**WHAT THE TASK ASKS:** Give back exactly the lines from the beginning of the listing below to the line holding "[3 frames are shown]", both ends included; the pictures stay out.

**TASK INPUT:**
+--

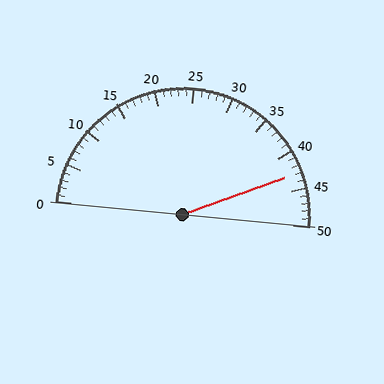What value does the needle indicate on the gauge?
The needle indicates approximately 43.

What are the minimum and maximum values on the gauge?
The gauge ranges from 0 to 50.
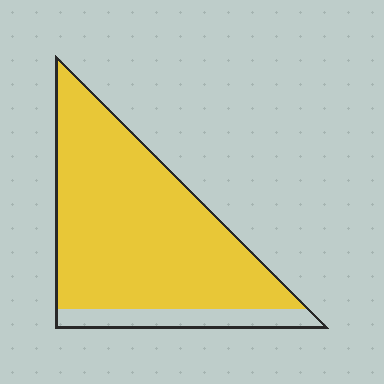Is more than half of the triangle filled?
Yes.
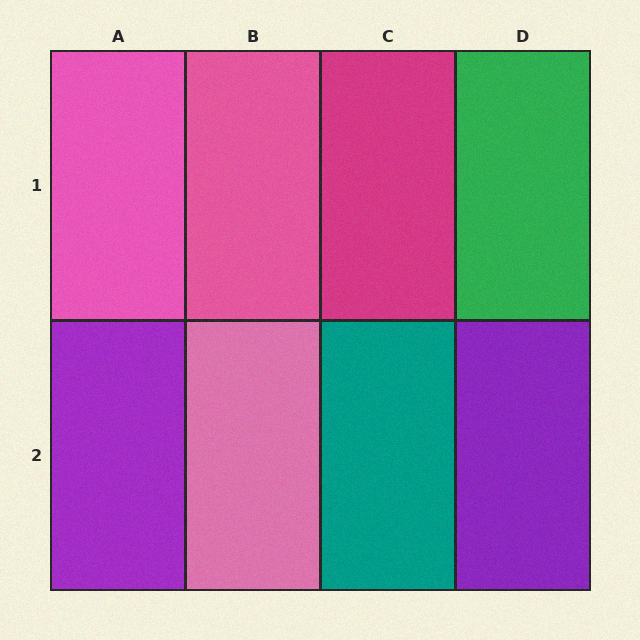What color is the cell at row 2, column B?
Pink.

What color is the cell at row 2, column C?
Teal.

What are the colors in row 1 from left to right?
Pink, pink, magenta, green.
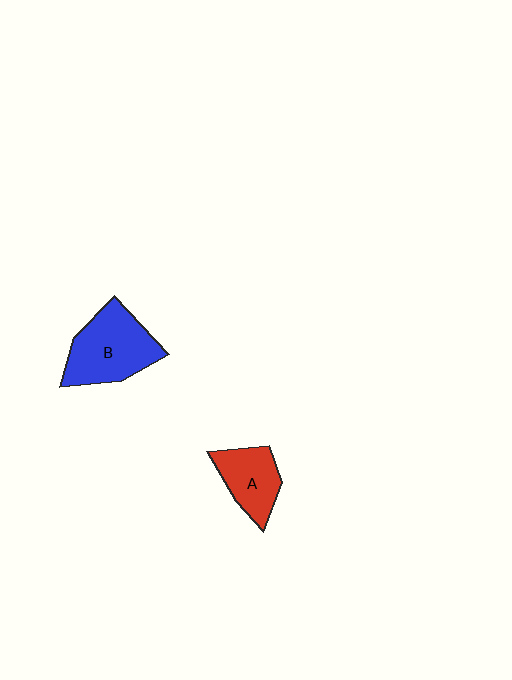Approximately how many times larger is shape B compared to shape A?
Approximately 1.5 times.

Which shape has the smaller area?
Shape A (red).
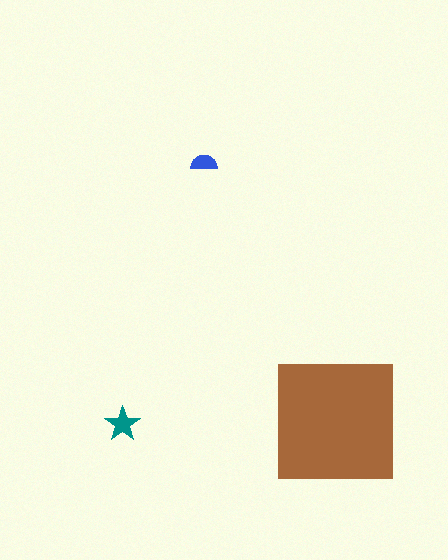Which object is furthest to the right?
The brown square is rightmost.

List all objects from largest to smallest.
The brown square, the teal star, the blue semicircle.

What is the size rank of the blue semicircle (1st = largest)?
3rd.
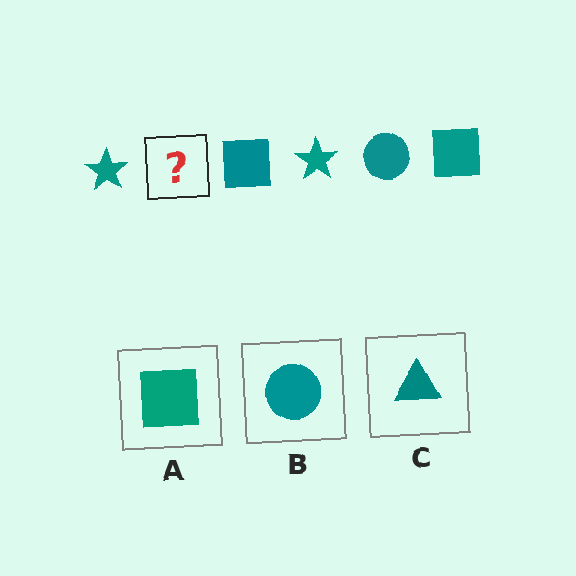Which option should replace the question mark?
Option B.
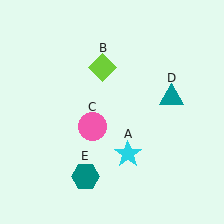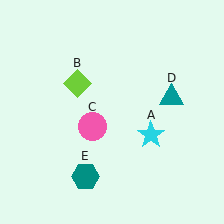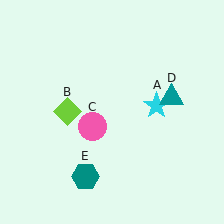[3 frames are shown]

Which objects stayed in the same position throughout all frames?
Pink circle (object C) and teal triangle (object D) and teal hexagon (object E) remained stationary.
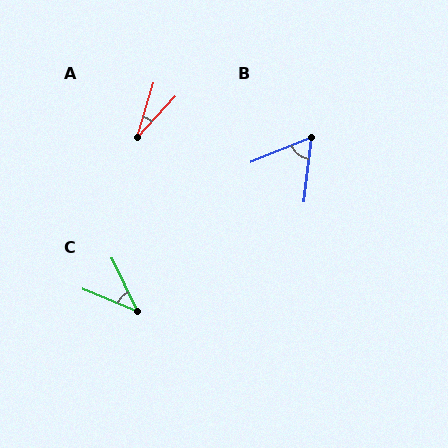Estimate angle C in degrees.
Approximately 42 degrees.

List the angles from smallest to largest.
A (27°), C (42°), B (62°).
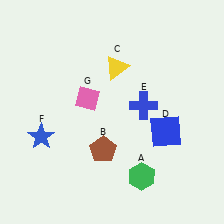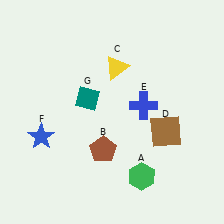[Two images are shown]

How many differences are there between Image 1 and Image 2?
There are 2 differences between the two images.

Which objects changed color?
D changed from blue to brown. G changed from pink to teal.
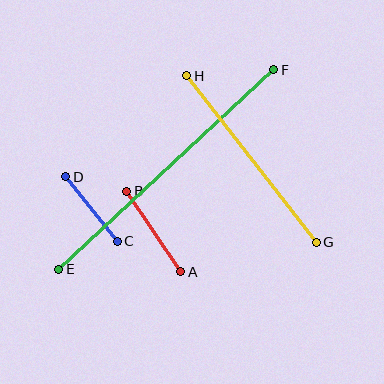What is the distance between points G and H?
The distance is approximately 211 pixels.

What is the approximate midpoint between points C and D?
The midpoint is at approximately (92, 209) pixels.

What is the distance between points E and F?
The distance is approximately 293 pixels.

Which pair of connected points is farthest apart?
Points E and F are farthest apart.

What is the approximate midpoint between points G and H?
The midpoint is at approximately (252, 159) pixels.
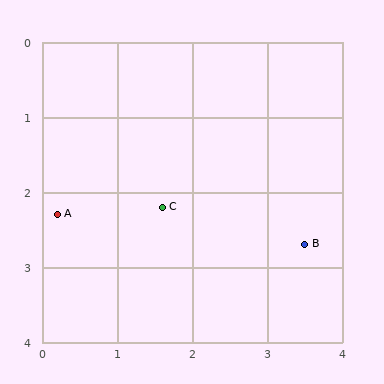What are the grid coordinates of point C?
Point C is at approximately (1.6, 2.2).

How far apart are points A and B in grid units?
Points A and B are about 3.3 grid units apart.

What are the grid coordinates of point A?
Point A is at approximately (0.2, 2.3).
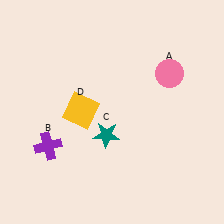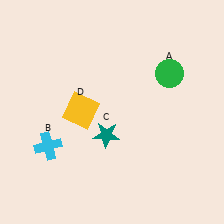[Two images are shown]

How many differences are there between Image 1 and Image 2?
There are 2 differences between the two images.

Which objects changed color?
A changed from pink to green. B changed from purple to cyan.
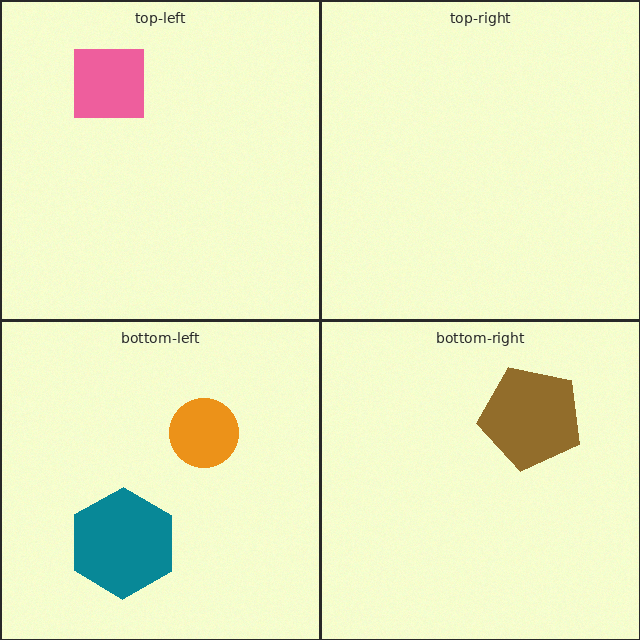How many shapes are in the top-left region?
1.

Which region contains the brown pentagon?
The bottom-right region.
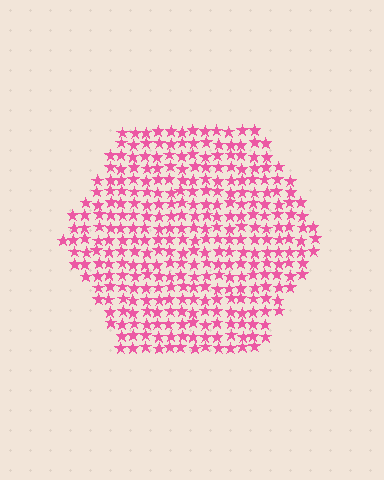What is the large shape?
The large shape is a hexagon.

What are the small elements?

+--

**WORKED SOLUTION:**
What value does the needle indicate on the gauge?
The needle indicates approximately 43.

What are the minimum and maximum values on the gauge?
The gauge ranges from 0 to 50.
Is more than half of the triangle filled?
Yes.
What color is the cell at row 2, column B?
Pink.

What color is the cell at row 2, column C?
Teal.

What are the colors in row 1 from left to right?
Pink, pink, magenta, green.
Approximately how many times larger is shape B compared to shape A?
Approximately 1.5 times.

Which shape has the smaller area?
Shape A (red).
Which object is furthest to the right?
The brown square is rightmost.

List all objects from largest to smallest.
The brown square, the teal star, the blue semicircle.

What is the size rank of the blue semicircle (1st = largest)?
3rd.
Which option should replace the question mark?
Option B.
[3 frames are shown]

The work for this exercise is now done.